> **INSTRUCTIONS TO FOLLOW**
What is needed is an exact copy of the lines from the line containing "What shape do you see?" to the line containing "Describe what you see in this image.", both lines included, and nothing else.

> **DATA EXTRACT**
==================================================

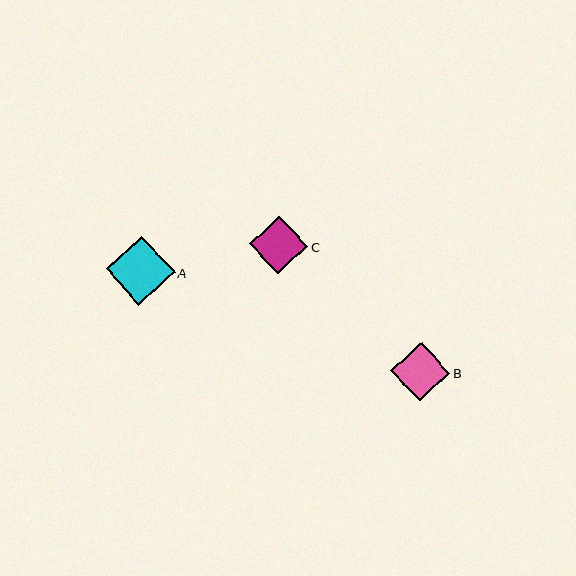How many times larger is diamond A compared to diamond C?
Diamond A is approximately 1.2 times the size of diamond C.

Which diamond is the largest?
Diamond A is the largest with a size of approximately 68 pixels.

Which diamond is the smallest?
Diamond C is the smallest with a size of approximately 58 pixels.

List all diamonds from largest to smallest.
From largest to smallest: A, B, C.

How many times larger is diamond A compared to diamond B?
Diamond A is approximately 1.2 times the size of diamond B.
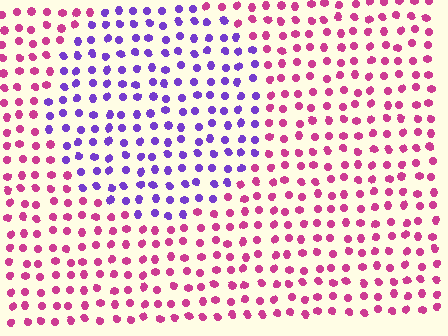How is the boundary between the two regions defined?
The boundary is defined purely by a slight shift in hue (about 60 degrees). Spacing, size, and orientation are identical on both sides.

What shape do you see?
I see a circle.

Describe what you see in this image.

==================================================

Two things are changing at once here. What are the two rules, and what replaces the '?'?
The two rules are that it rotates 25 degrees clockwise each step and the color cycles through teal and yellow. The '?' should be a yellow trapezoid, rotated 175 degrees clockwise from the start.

==================================================

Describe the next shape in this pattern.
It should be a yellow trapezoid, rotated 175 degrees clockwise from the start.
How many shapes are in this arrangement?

==================================================

> **FULL ANSWER**
What shape do you see?
I see a circle.

Describe what you see in this image.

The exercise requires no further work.